| DIRECTIVE |
Starting at the line with "In what direction", copy each line through the last one below exactly as written, without any pictures.

(Data entries about shape features)
^^^^
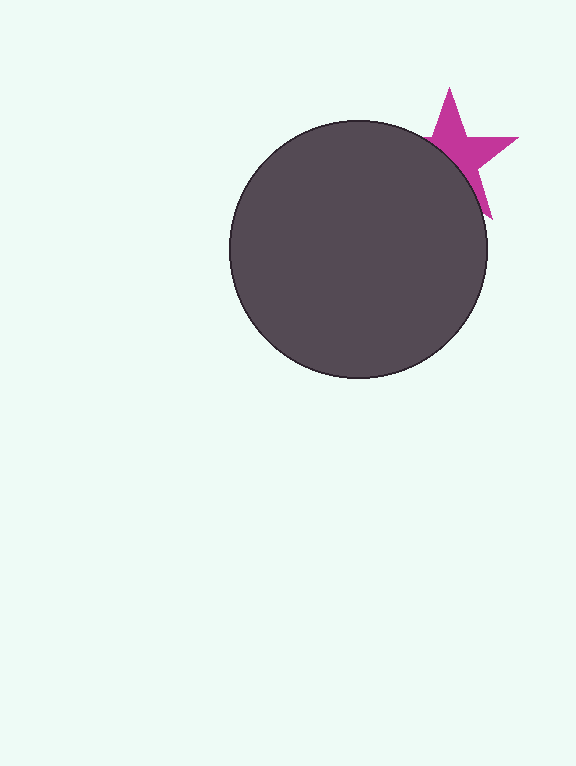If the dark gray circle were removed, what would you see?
You would see the complete magenta star.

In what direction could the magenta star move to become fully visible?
The magenta star could move toward the upper-right. That would shift it out from behind the dark gray circle entirely.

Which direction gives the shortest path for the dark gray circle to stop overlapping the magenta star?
Moving toward the lower-left gives the shortest separation.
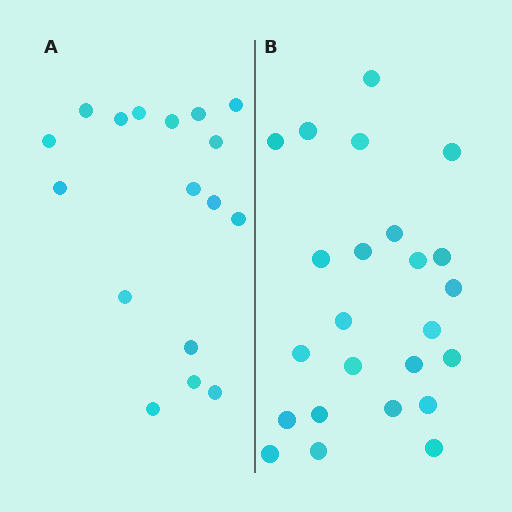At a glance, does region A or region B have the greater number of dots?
Region B (the right region) has more dots.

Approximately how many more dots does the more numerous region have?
Region B has roughly 8 or so more dots than region A.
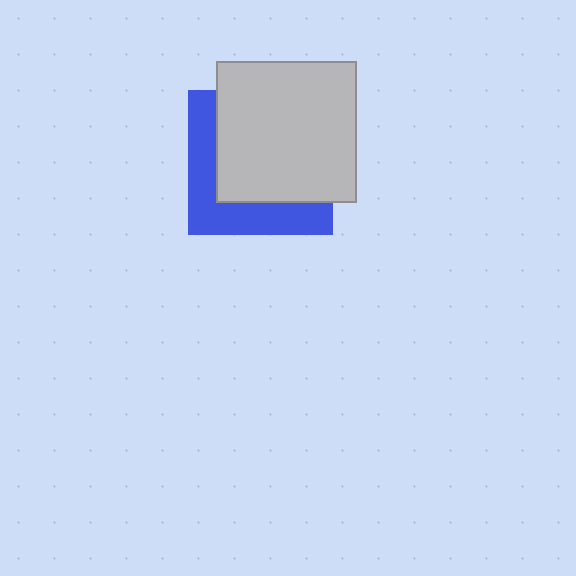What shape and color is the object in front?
^^^^
| TASK RESPONSE |
In what direction could the magenta star move to become fully visible?
The magenta star could move toward the upper-right. That would shift it out from behind the dark gray circle entirely.

Which direction gives the shortest path for the dark gray circle to stop overlapping the magenta star?
Moving toward the lower-left gives the shortest separation.
At a glance, does region A or region B have the greater number of dots?
Region B (the right region) has more dots.

Approximately how many more dots does the more numerous region have?
Region B has roughly 8 or so more dots than region A.
What shape and color is the object in front?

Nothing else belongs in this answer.